* INSTRUCTION
Leaving out every picture, quote the data below exactly as it appears.
§
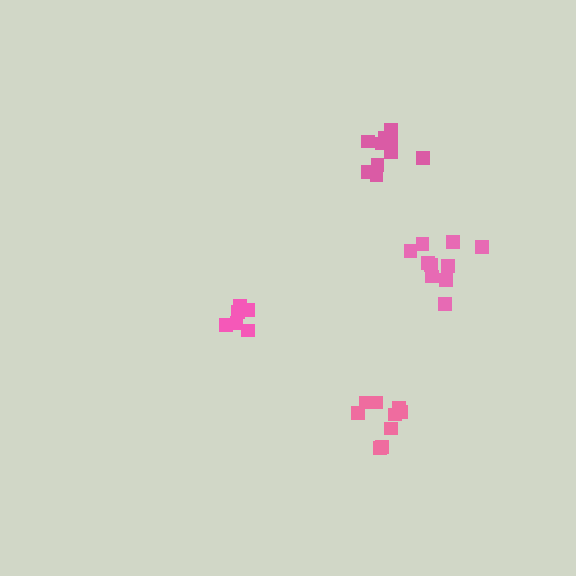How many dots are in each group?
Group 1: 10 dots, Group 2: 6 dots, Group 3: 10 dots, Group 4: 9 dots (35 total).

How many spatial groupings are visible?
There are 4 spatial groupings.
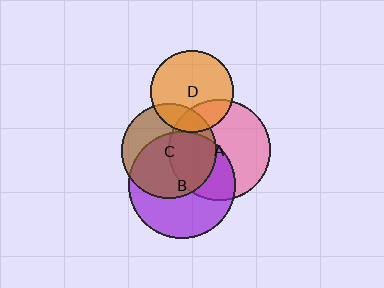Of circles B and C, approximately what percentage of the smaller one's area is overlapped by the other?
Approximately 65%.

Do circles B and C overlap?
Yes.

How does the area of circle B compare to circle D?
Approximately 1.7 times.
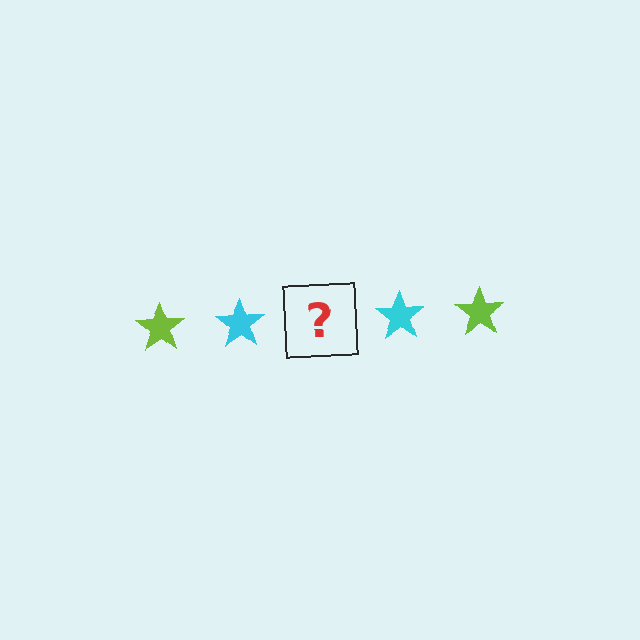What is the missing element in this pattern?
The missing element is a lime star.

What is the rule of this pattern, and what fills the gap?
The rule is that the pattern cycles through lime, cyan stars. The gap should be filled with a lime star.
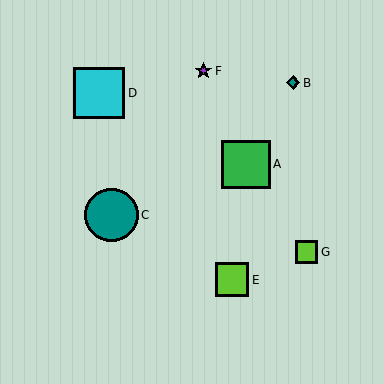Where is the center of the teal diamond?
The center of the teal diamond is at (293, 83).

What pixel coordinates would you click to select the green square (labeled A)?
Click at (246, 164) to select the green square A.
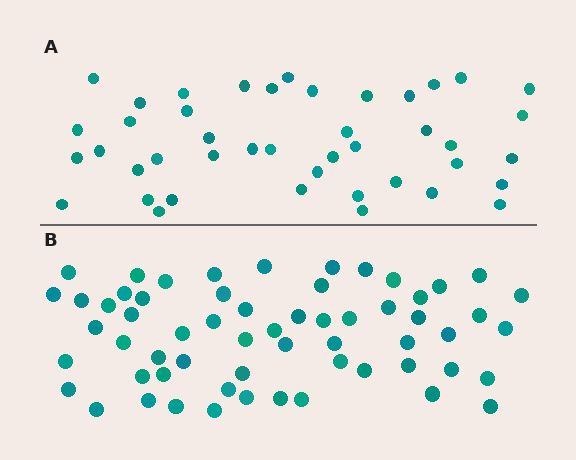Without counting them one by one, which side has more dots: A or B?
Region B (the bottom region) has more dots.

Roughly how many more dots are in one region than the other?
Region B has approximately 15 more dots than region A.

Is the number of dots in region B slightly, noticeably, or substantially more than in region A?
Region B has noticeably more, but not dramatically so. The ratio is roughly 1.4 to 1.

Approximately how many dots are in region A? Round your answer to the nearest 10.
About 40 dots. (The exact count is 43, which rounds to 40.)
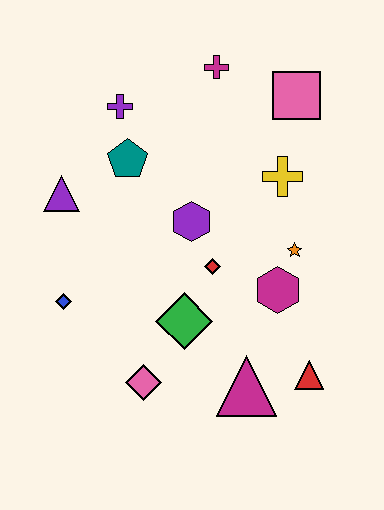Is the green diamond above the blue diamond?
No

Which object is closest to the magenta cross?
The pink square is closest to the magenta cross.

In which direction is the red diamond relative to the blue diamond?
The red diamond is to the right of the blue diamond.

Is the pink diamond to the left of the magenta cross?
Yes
§
* EXPECTED OUTPUT
How many dots are in each group?
Group 1: 10 dots, Group 2: 6 dots, Group 3: 10 dots, Group 4: 9 dots (35 total).

How many spatial groupings are visible?
There are 4 spatial groupings.
Of circles B and C, approximately what percentage of the smaller one's area is overlapped by the other?
Approximately 65%.

Do circles B and C overlap?
Yes.

How does the area of circle B compare to circle D?
Approximately 1.7 times.
What is the missing element in this pattern?
The missing element is a lime star.

What is the rule of this pattern, and what fills the gap?
The rule is that the pattern cycles through lime, cyan stars. The gap should be filled with a lime star.
Where is the center of the teal diamond?
The center of the teal diamond is at (293, 83).

What pixel coordinates would you click to select the green square (labeled A)?
Click at (246, 164) to select the green square A.
Without counting them one by one, which side has more dots: A or B?
Region B (the bottom region) has more dots.

Roughly how many more dots are in one region than the other?
Region B has approximately 15 more dots than region A.

Is the number of dots in region B slightly, noticeably, or substantially more than in region A?
Region B has noticeably more, but not dramatically so. The ratio is roughly 1.4 to 1.

Approximately how many dots are in region A? Round your answer to the nearest 10.
About 40 dots. (The exact count is 43, which rounds to 40.)
Is the green diamond above the blue diamond?
No

Which object is closest to the magenta cross?
The pink square is closest to the magenta cross.

In which direction is the red diamond relative to the blue diamond?
The red diamond is to the right of the blue diamond.

Is the pink diamond to the left of the magenta cross?
Yes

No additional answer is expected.